PROMPT: Take the entries below and reproduce exactly the portion that begins at the line containing "Which object is in" and ends at the line containing "List the shapes", keeping both ends, dropping pictures, and adding nothing else.

DATA LISTING:
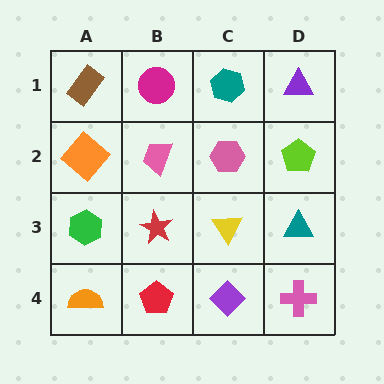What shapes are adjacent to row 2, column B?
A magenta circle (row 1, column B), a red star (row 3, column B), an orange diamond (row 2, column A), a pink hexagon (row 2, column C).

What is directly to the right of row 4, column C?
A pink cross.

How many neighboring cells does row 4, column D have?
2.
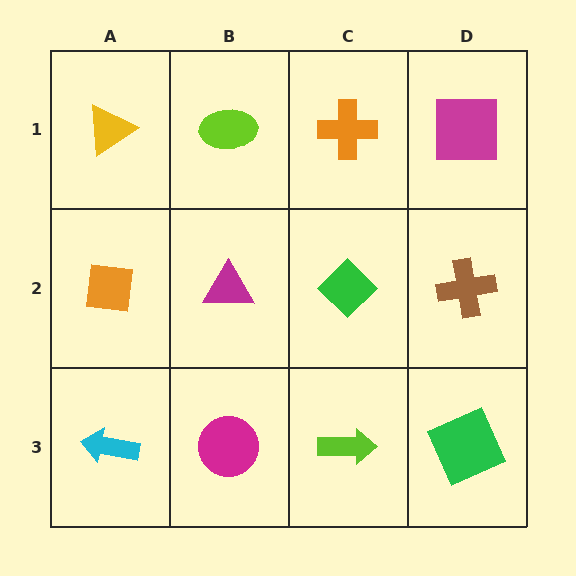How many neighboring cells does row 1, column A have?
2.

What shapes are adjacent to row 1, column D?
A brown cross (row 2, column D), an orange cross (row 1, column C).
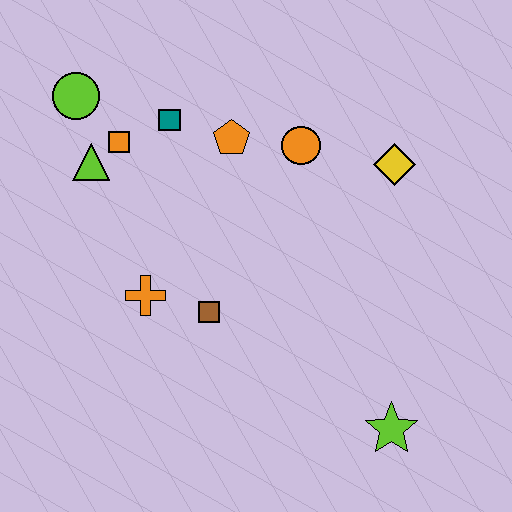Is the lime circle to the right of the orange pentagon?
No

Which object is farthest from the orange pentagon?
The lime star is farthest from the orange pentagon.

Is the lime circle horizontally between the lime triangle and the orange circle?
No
* * *
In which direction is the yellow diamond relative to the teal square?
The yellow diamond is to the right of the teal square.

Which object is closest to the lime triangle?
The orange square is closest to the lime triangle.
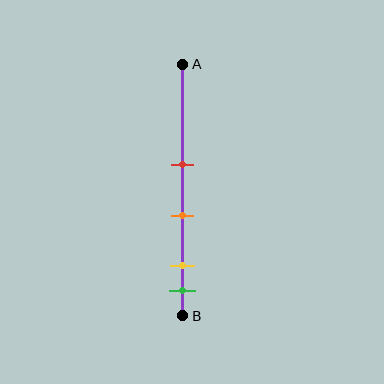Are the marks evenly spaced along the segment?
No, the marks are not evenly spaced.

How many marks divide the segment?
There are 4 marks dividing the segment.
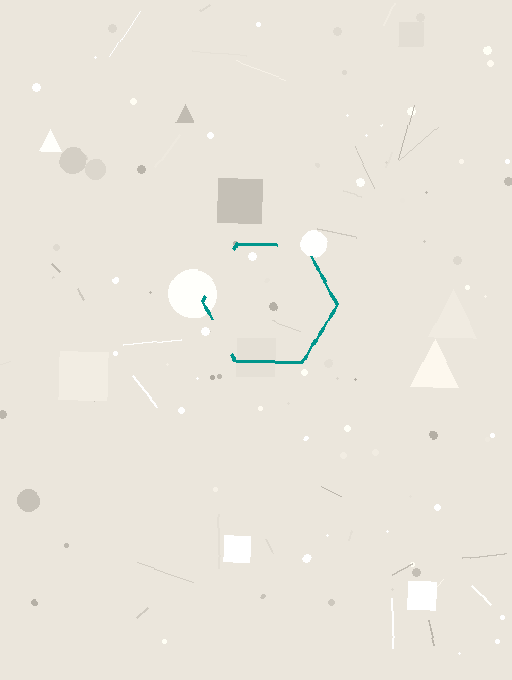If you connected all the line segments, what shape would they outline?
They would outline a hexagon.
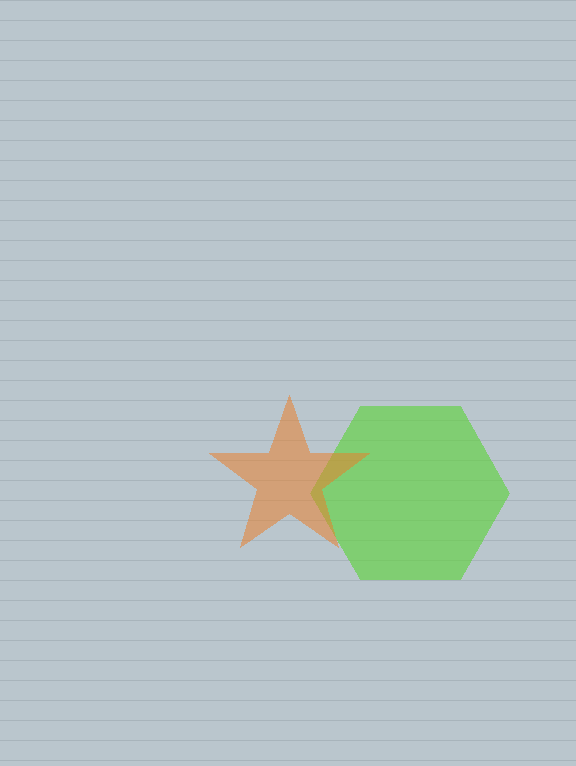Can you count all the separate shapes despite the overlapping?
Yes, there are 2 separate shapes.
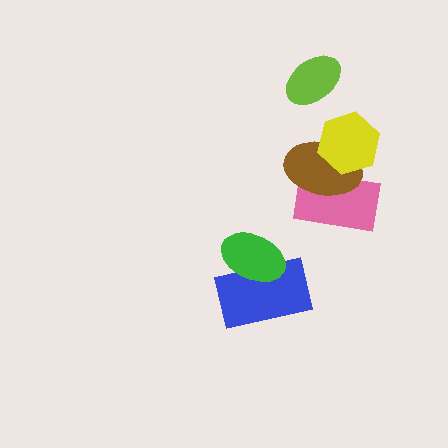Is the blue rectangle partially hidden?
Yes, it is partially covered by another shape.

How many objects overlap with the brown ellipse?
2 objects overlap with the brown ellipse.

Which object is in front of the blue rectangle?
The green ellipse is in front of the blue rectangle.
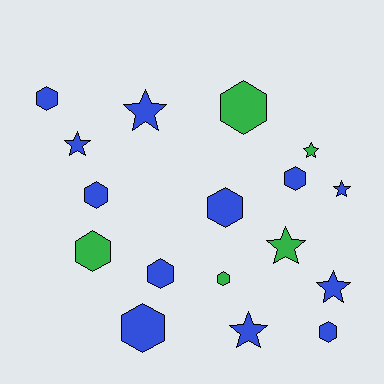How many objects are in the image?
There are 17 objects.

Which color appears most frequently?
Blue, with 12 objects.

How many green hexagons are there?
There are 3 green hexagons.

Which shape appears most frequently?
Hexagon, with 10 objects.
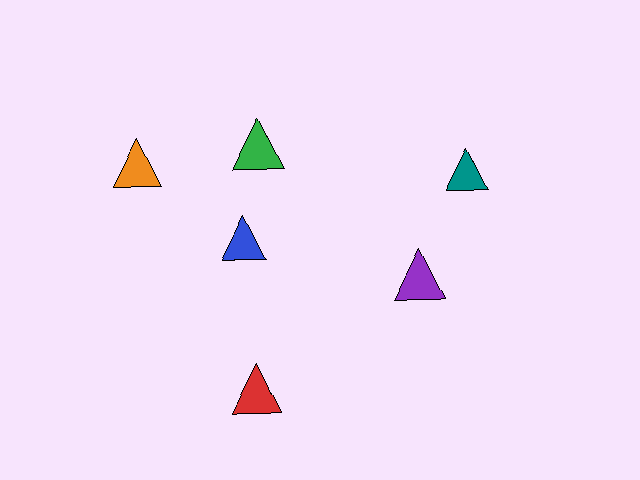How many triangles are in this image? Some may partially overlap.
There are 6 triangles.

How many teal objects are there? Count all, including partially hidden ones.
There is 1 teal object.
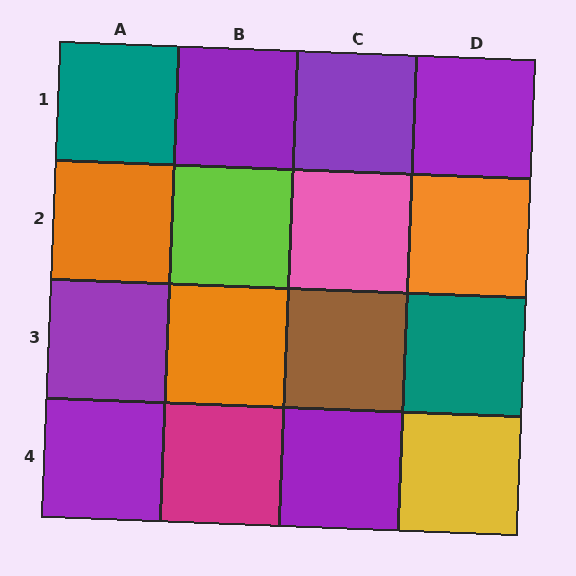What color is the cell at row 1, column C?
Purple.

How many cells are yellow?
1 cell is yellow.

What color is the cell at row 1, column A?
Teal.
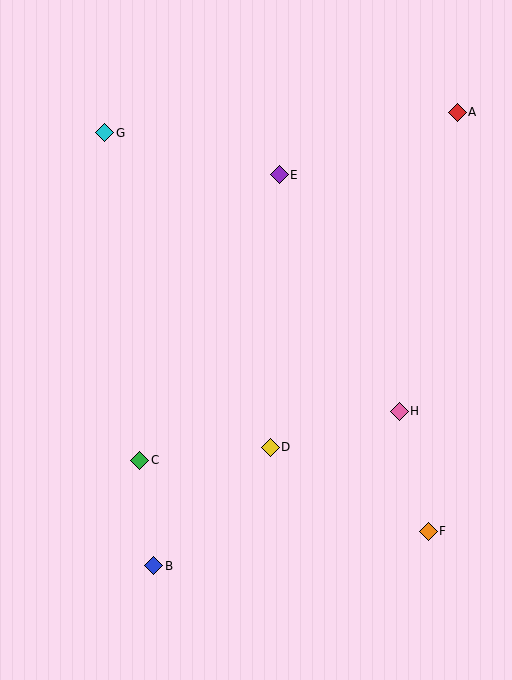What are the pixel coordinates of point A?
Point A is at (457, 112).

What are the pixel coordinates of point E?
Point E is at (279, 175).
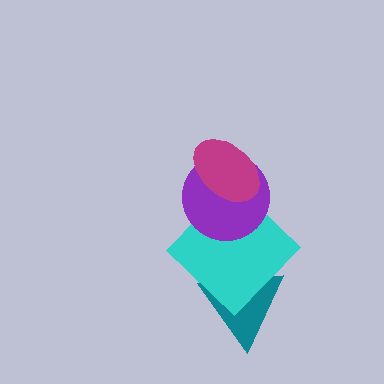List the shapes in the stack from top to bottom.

ANSWER FOR THIS EXERCISE:
Which object is in front of the blue rectangle?
The green ellipse is in front of the blue rectangle.
How many objects are in the image?
There are 17 objects.

Which color appears most frequently?
Blue, with 12 objects.

How many green hexagons are there?
There are 3 green hexagons.

Which shape appears most frequently?
Hexagon, with 10 objects.
How many triangles are in this image? Some may partially overlap.
There are 6 triangles.

How many teal objects are there? Count all, including partially hidden ones.
There is 1 teal object.
What color is the cell at row 1, column C?
Purple.

How many cells are yellow?
1 cell is yellow.

What color is the cell at row 1, column A?
Teal.
What are the pixel coordinates of point A?
Point A is at (457, 112).

What are the pixel coordinates of point E?
Point E is at (279, 175).
List the shapes in the stack from top to bottom.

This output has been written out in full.